STATED TASK:
Pictures are to be left out. Copy exactly the lines from the one containing "What is at row 2, column 3?" to the one containing "How many groups of similar items are there?", both ends kept.

ROWS:
- - -

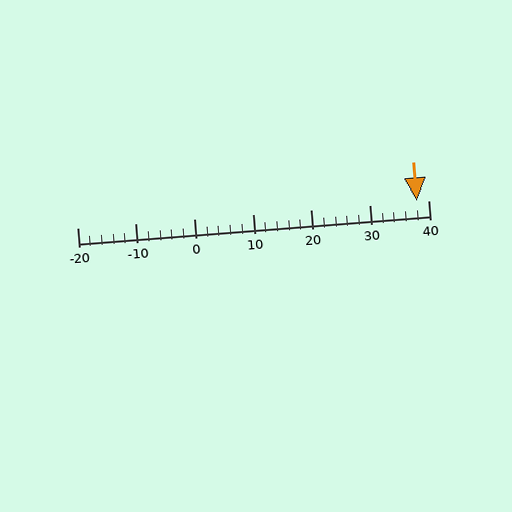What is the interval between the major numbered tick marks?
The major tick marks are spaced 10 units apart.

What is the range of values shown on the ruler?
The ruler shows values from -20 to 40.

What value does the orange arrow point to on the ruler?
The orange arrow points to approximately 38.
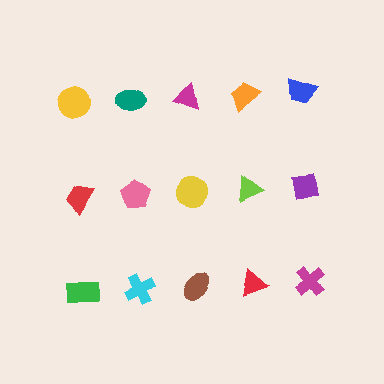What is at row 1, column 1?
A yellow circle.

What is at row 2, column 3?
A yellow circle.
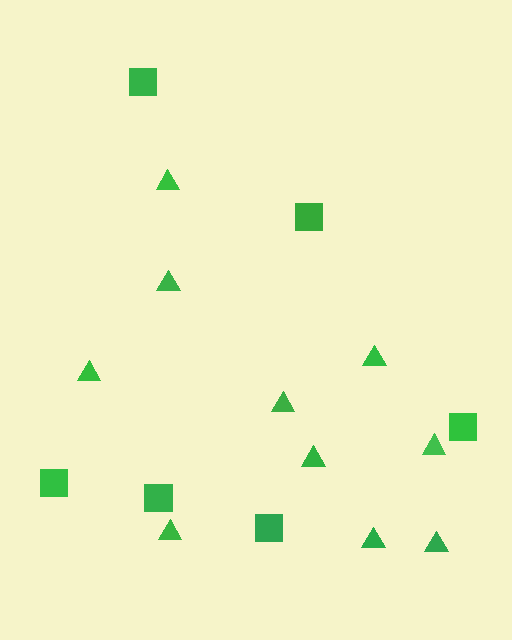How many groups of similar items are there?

- - -

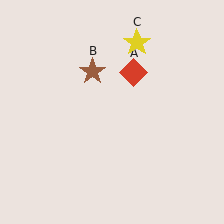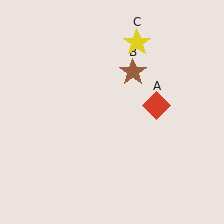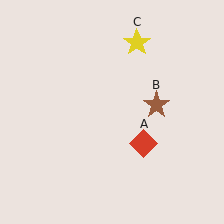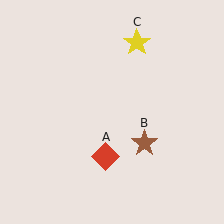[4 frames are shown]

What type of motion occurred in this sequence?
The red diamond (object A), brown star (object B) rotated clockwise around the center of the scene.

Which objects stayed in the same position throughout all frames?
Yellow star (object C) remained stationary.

- - -

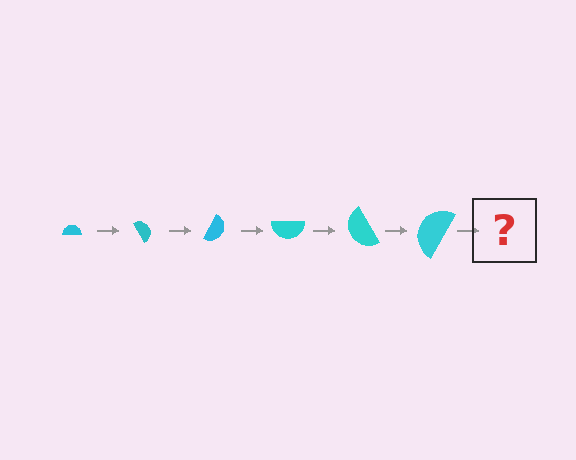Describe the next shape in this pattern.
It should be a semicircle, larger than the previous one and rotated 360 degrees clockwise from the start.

- - -

EXERCISE OUTPUT:
What is at row 2, column 3?
A yellow circle.
How many groups of similar items are there?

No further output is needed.